STATED EXERCISE →
Write out all of the records precisely. Skip anything that is a picture.

─── INPUT DATA

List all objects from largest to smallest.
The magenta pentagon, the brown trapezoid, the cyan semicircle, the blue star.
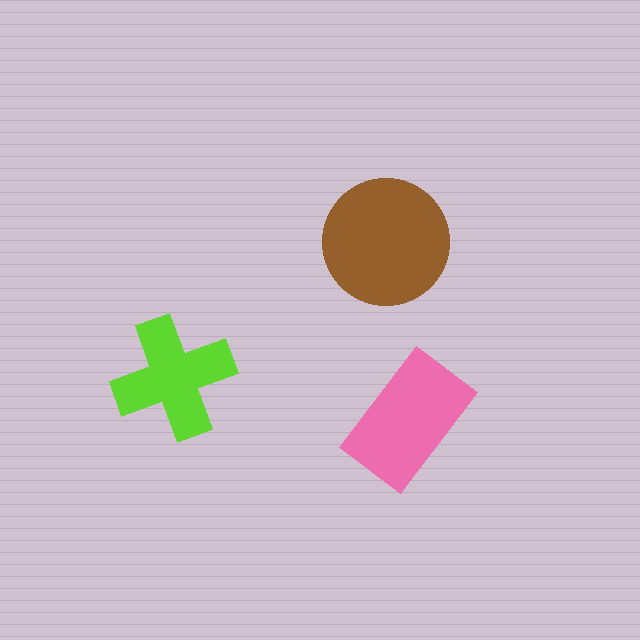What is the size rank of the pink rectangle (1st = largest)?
2nd.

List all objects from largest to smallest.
The brown circle, the pink rectangle, the lime cross.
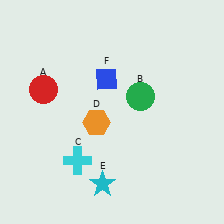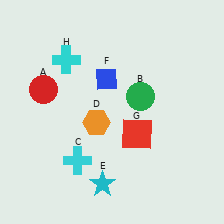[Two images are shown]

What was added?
A red square (G), a cyan cross (H) were added in Image 2.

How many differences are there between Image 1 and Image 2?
There are 2 differences between the two images.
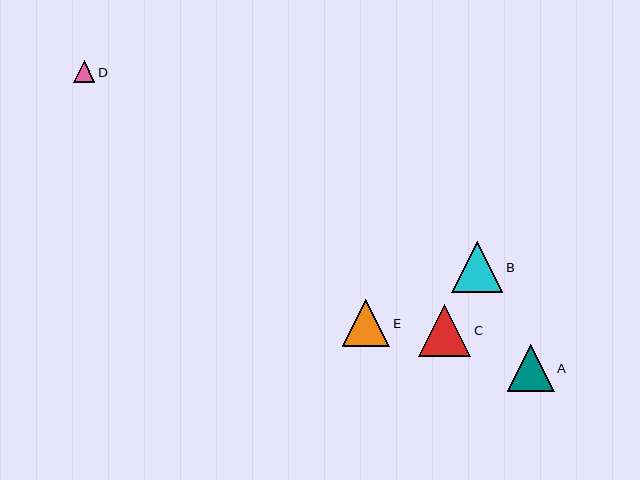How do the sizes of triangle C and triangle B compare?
Triangle C and triangle B are approximately the same size.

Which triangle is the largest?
Triangle C is the largest with a size of approximately 52 pixels.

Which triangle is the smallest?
Triangle D is the smallest with a size of approximately 21 pixels.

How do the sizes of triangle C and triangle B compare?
Triangle C and triangle B are approximately the same size.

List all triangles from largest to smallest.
From largest to smallest: C, B, E, A, D.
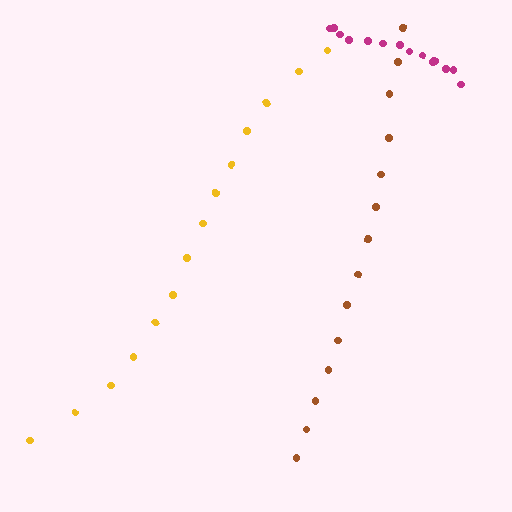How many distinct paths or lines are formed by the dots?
There are 3 distinct paths.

──────

SOLUTION →
List all objects from largest to smallest.
The magenta pentagon, the brown trapezoid, the cyan semicircle, the blue star.
What is the size rank of the pink rectangle (1st = largest)?
2nd.

List all objects from largest to smallest.
The brown circle, the pink rectangle, the lime cross.
[Two images are shown]

What was added?
A red square (G), a cyan cross (H) were added in Image 2.

How many differences are there between Image 1 and Image 2?
There are 2 differences between the two images.
How do the sizes of triangle C and triangle B compare?
Triangle C and triangle B are approximately the same size.

Which triangle is the largest?
Triangle C is the largest with a size of approximately 52 pixels.

Which triangle is the smallest?
Triangle D is the smallest with a size of approximately 21 pixels.

How do the sizes of triangle C and triangle B compare?
Triangle C and triangle B are approximately the same size.

List all triangles from largest to smallest.
From largest to smallest: C, B, E, A, D.
How many distinct paths or lines are formed by the dots?
There are 3 distinct paths.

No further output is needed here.